#### WORK REQUIRED:
Leave out every picture, and retype exactly the lines from the line with "Rank all shapes" through the line with "[3 frames are shown]", both ends included.

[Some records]
::::::::
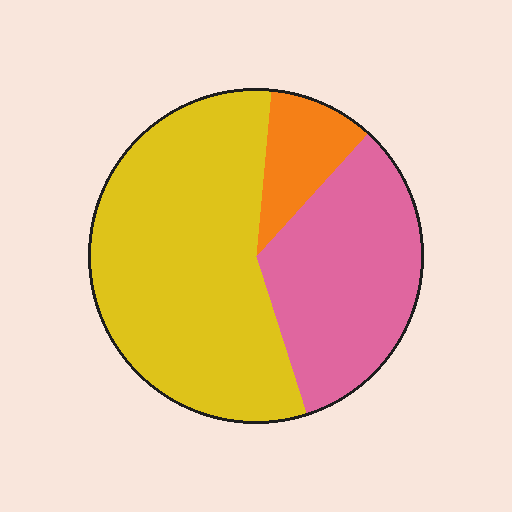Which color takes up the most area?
Yellow, at roughly 55%.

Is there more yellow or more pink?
Yellow.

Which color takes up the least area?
Orange, at roughly 10%.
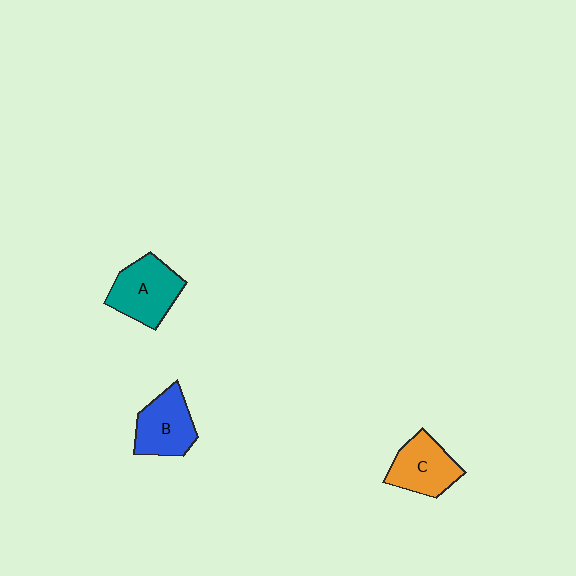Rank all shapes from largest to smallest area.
From largest to smallest: A (teal), B (blue), C (orange).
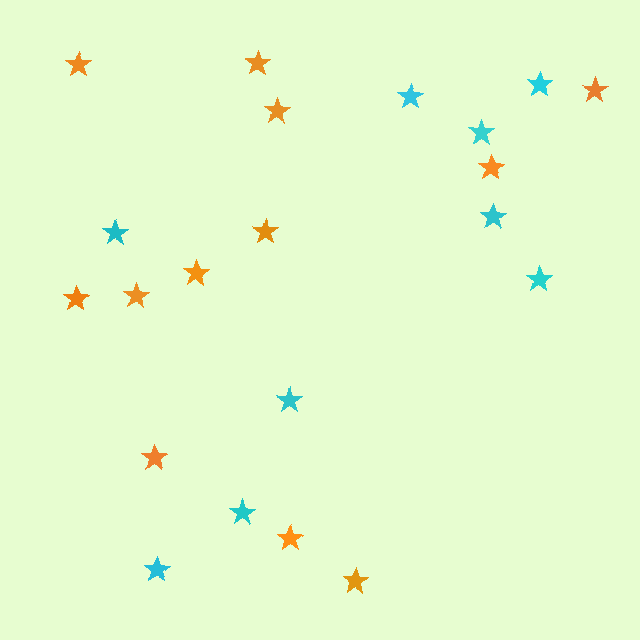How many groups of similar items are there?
There are 2 groups: one group of orange stars (12) and one group of cyan stars (9).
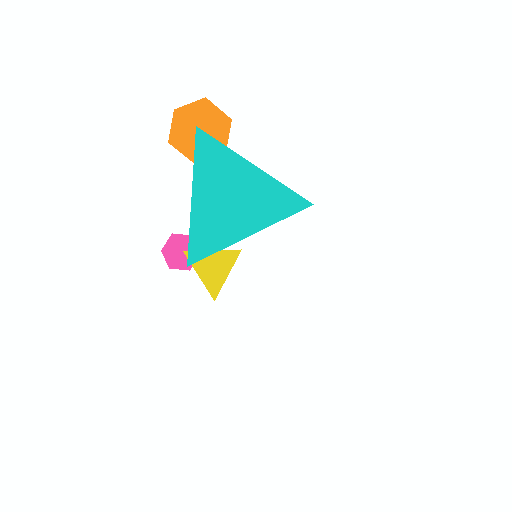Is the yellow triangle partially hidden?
Yes, the yellow triangle is partially hidden behind the cyan triangle.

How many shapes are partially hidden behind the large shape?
3 shapes are partially hidden.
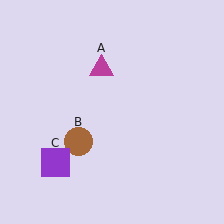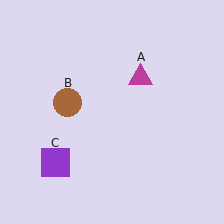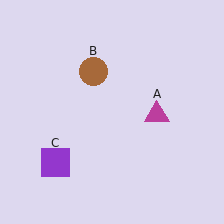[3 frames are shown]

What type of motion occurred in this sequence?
The magenta triangle (object A), brown circle (object B) rotated clockwise around the center of the scene.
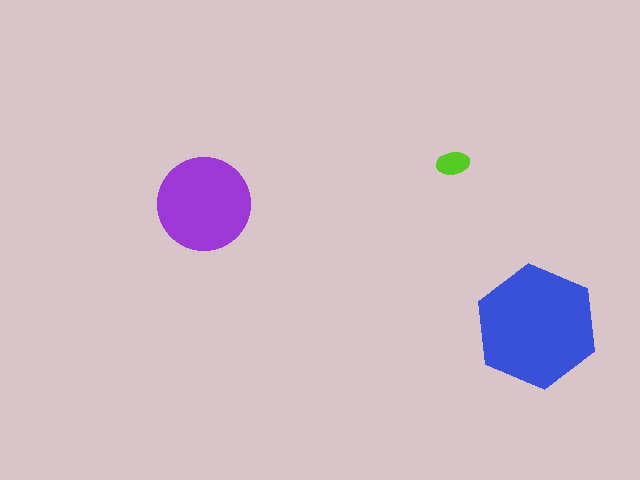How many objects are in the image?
There are 3 objects in the image.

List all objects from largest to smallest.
The blue hexagon, the purple circle, the lime ellipse.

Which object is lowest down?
The blue hexagon is bottommost.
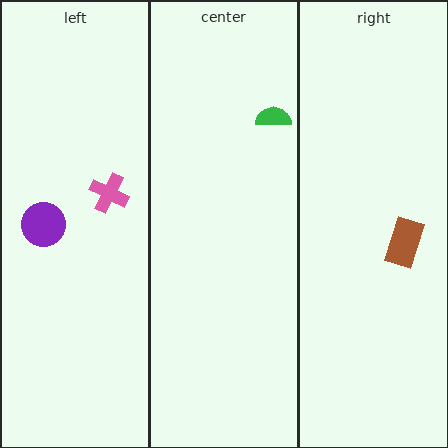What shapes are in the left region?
The pink cross, the purple circle.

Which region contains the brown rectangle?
The right region.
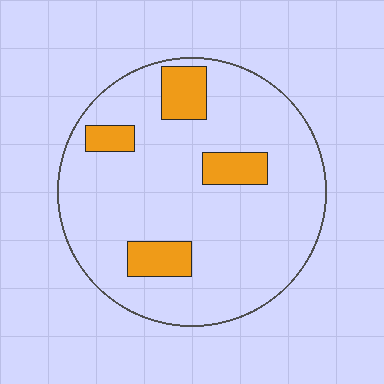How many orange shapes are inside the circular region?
4.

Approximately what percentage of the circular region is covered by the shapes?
Approximately 15%.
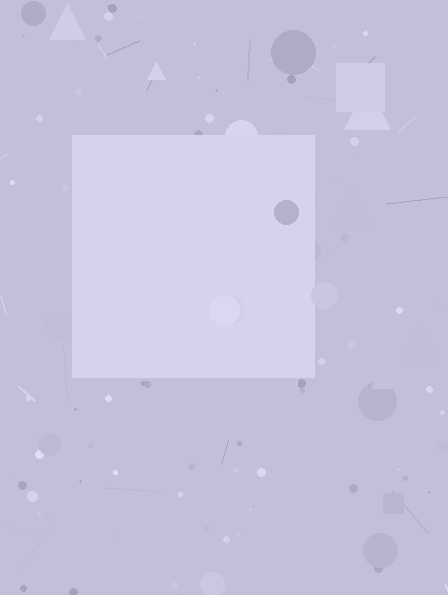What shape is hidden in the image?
A square is hidden in the image.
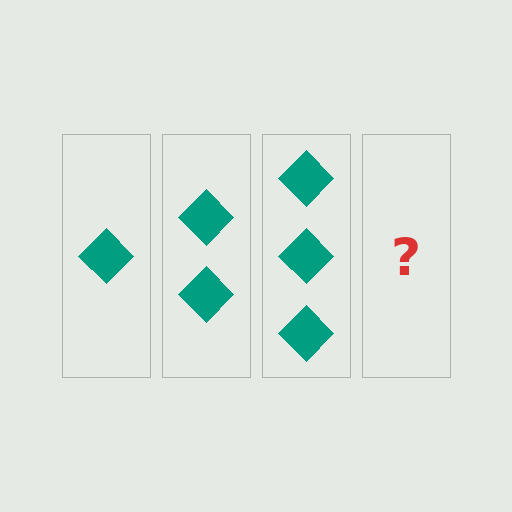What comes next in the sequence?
The next element should be 4 diamonds.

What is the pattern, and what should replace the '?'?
The pattern is that each step adds one more diamond. The '?' should be 4 diamonds.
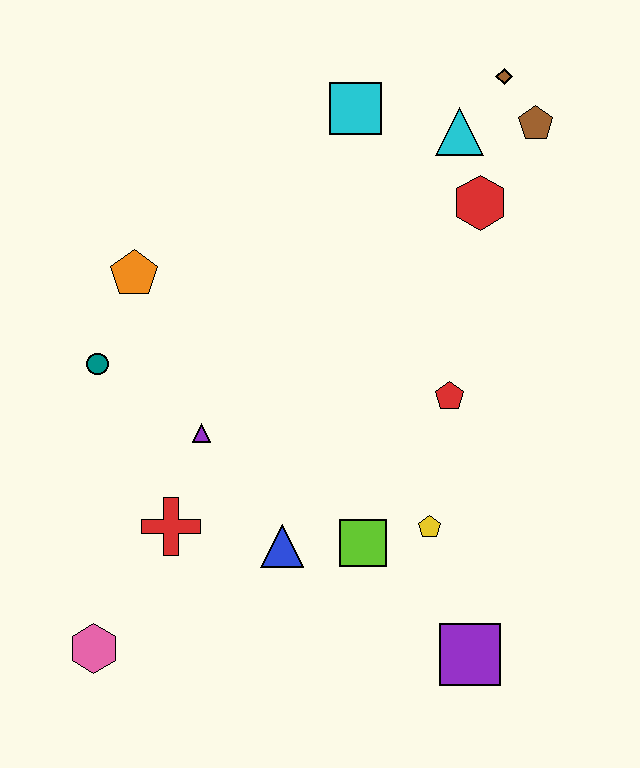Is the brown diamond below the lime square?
No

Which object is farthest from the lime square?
The brown diamond is farthest from the lime square.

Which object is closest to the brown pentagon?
The brown diamond is closest to the brown pentagon.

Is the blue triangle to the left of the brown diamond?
Yes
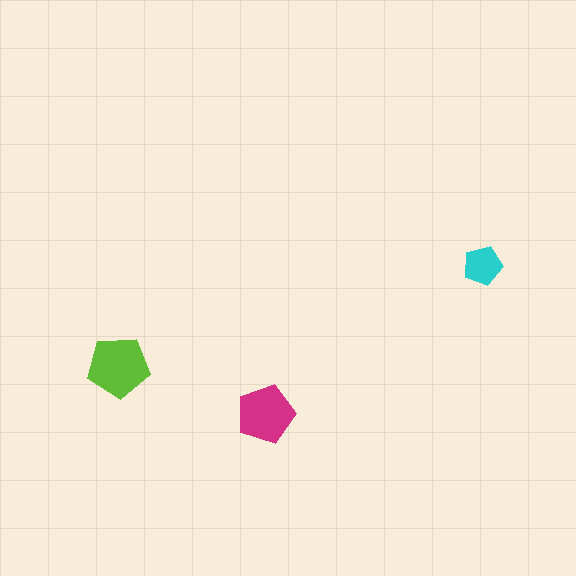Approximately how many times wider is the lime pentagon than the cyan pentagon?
About 1.5 times wider.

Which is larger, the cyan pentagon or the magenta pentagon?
The magenta one.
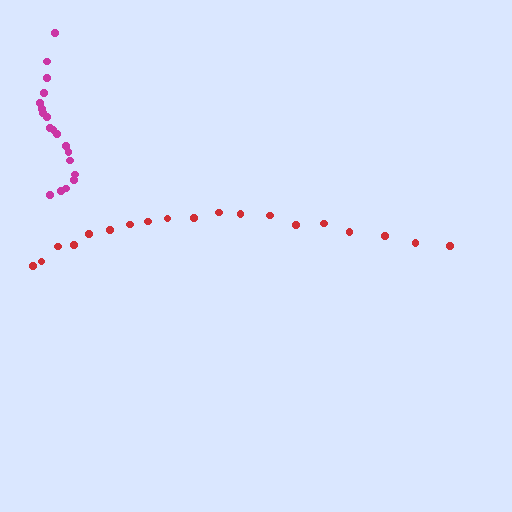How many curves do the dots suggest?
There are 2 distinct paths.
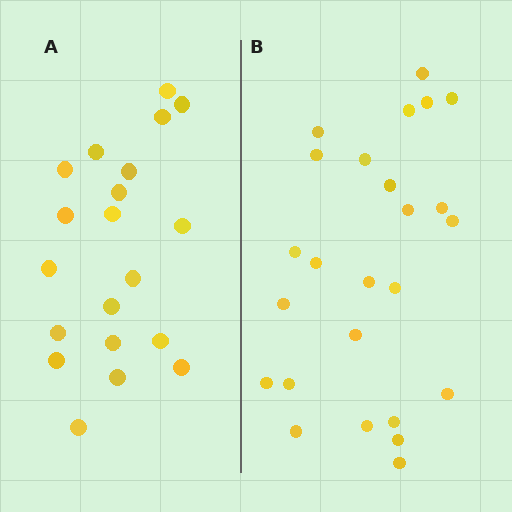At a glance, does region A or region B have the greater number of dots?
Region B (the right region) has more dots.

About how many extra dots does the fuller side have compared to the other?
Region B has about 5 more dots than region A.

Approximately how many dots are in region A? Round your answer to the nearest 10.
About 20 dots.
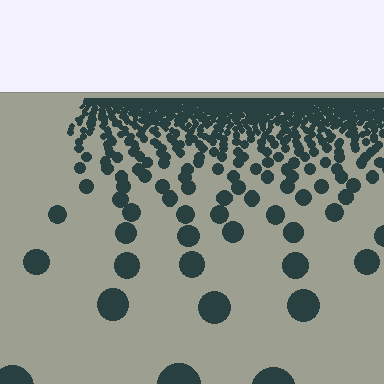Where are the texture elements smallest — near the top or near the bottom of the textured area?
Near the top.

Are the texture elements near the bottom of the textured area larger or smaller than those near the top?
Larger. Near the bottom, elements are closer to the viewer and appear at a bigger on-screen size.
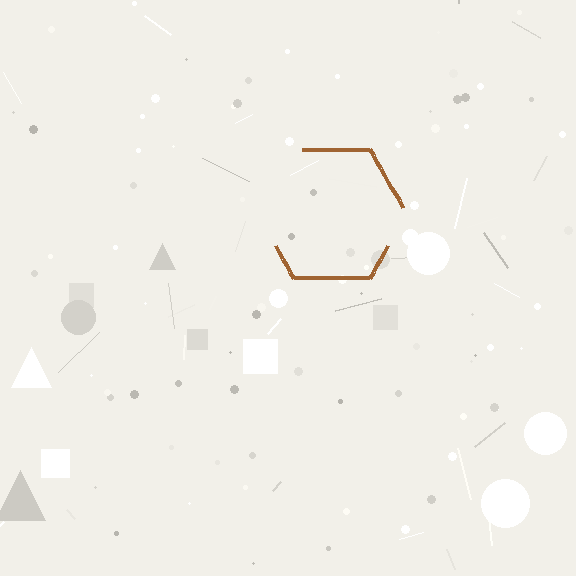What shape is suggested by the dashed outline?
The dashed outline suggests a hexagon.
::::::::
#### RESULT OF THE EXERCISE:
Rank all shapes from largest to smallest area.
From largest to smallest: A (teal), B (blue), C (orange).
How many groups of similar items are there?
There are 2 groups: one group of orange stars (12) and one group of cyan stars (9).
Is the yellow triangle partially hidden?
Yes, the yellow triangle is partially hidden behind the cyan triangle.

How many shapes are partially hidden behind the large shape?
3 shapes are partially hidden.
[3 frames are shown]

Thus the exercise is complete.